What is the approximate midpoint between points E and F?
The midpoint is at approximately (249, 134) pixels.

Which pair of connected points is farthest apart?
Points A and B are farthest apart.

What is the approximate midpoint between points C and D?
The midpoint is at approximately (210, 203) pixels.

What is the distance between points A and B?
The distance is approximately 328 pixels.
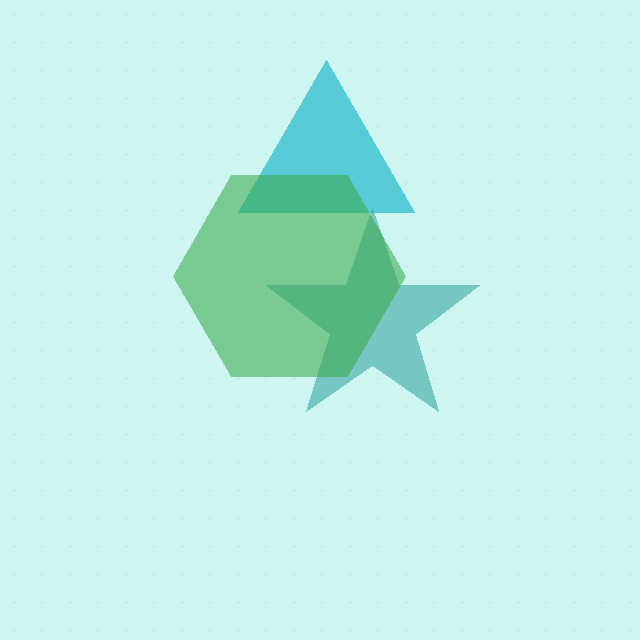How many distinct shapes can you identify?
There are 3 distinct shapes: a teal star, a cyan triangle, a green hexagon.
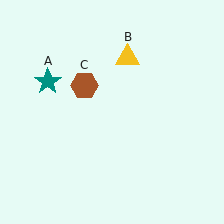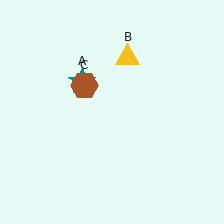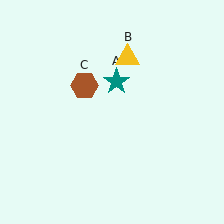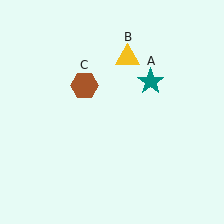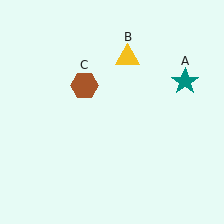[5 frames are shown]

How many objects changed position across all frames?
1 object changed position: teal star (object A).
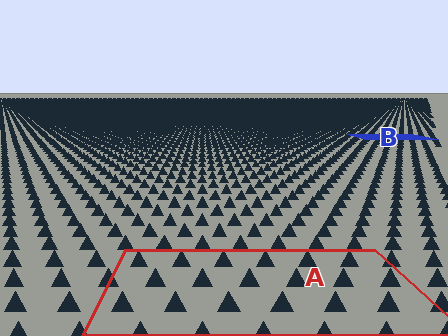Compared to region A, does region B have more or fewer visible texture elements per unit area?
Region B has more texture elements per unit area — they are packed more densely because it is farther away.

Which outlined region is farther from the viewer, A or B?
Region B is farther from the viewer — the texture elements inside it appear smaller and more densely packed.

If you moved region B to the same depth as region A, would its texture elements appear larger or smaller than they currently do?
They would appear larger. At a closer depth, the same texture elements are projected at a bigger on-screen size.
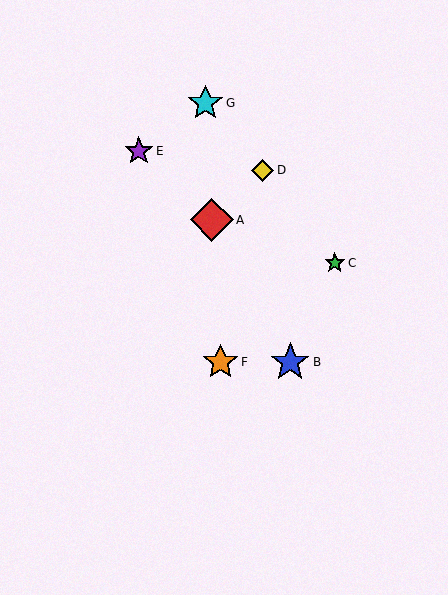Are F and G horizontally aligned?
No, F is at y≈362 and G is at y≈103.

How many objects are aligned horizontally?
2 objects (B, F) are aligned horizontally.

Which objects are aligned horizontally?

+---+

Repeat the material above verbatim. Leave the pictures behind.

## Solution to this exercise
What is the approximate midpoint between points E and F?
The midpoint is at approximately (249, 134) pixels.

Which pair of connected points is farthest apart?
Points A and B are farthest apart.

What is the approximate midpoint between points C and D?
The midpoint is at approximately (210, 203) pixels.

What is the distance between points A and B?
The distance is approximately 328 pixels.
How many distinct shapes can you identify?
There are 3 distinct shapes: a teal star, a cyan triangle, a green hexagon.
[5 frames are shown]

How many objects changed position across all frames?
1 object changed position: teal star (object A).
Compared to region A, does region B have more or fewer visible texture elements per unit area?
Region B has more texture elements per unit area — they are packed more densely because it is farther away.

Which outlined region is farther from the viewer, A or B?
Region B is farther from the viewer — the texture elements inside it appear smaller and more densely packed.

If you moved region B to the same depth as region A, would its texture elements appear larger or smaller than they currently do?
They would appear larger. At a closer depth, the same texture elements are projected at a bigger on-screen size.
Are F and G horizontally aligned?
No, F is at y≈362 and G is at y≈103.

How many objects are aligned horizontally?
2 objects (B, F) are aligned horizontally.

Which objects are aligned horizontally?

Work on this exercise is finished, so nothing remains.